Generated geometry question items
— begin —
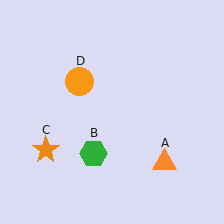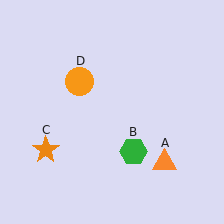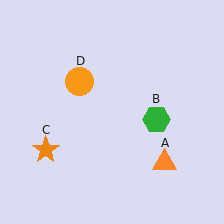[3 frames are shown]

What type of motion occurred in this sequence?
The green hexagon (object B) rotated counterclockwise around the center of the scene.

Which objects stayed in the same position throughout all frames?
Orange triangle (object A) and orange star (object C) and orange circle (object D) remained stationary.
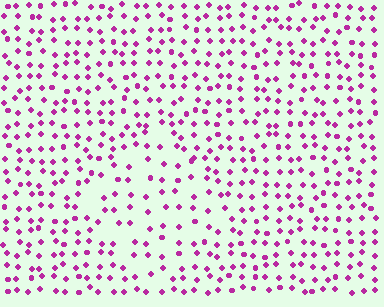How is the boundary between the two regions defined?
The boundary is defined by a change in element density (approximately 1.7x ratio). All elements are the same color, size, and shape.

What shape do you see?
I see a diamond.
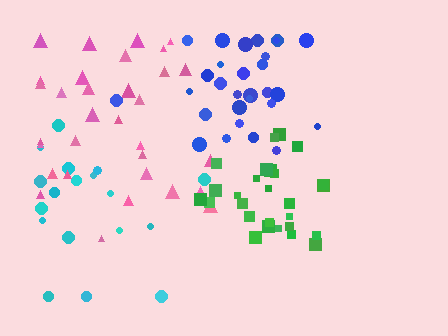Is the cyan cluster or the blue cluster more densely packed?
Blue.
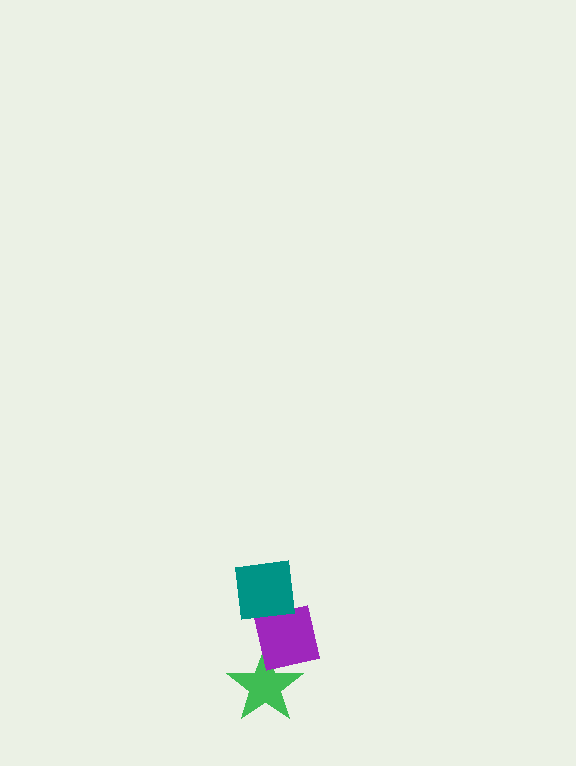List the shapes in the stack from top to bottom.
From top to bottom: the teal square, the purple square, the green star.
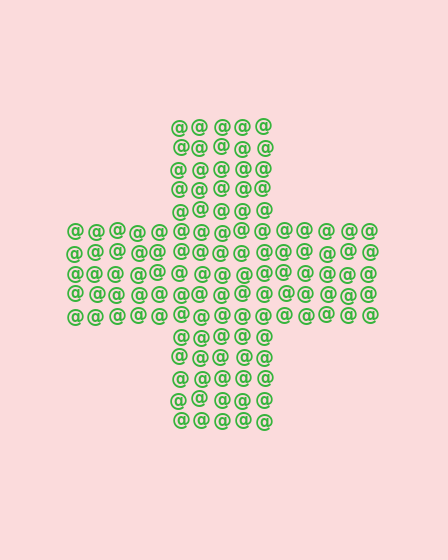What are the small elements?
The small elements are at signs.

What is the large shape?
The large shape is a cross.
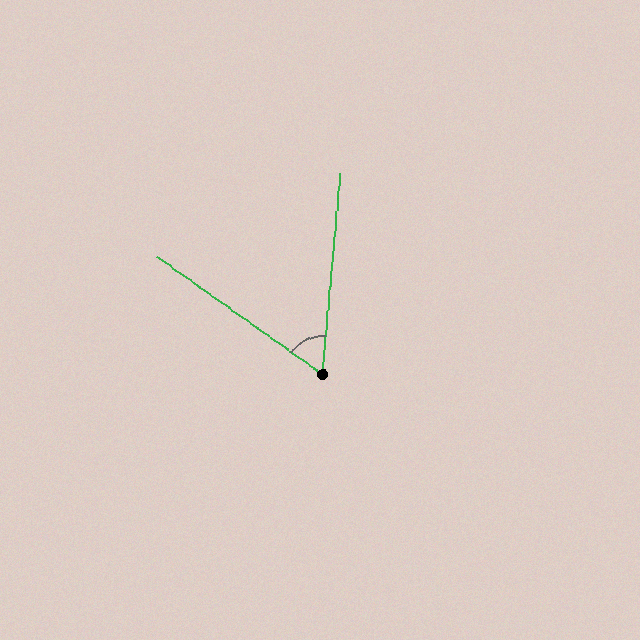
— end —
• [WHAT IS NEEDED]: Write every entry out again exactly, dropping the pictures.

• [TASK SOLUTION]:
[3 frames are shown]

What type of motion occurred in this sequence?
The green hexagon (object B) rotated counterclockwise around the center of the scene.

Which objects stayed in the same position throughout all frames?
Orange triangle (object A) and orange star (object C) and orange circle (object D) remained stationary.
How is the boundary between the two regions defined?
The boundary is defined by a change in element density (approximately 1.7x ratio). All elements are the same color, size, and shape.

What shape do you see?
I see a diamond.
Is the cyan cluster or the blue cluster more densely packed?
Blue.
List the shapes in the stack from top to bottom.
From top to bottom: the teal square, the purple square, the green star.
What are the small elements?
The small elements are at signs.

What is the large shape?
The large shape is a cross.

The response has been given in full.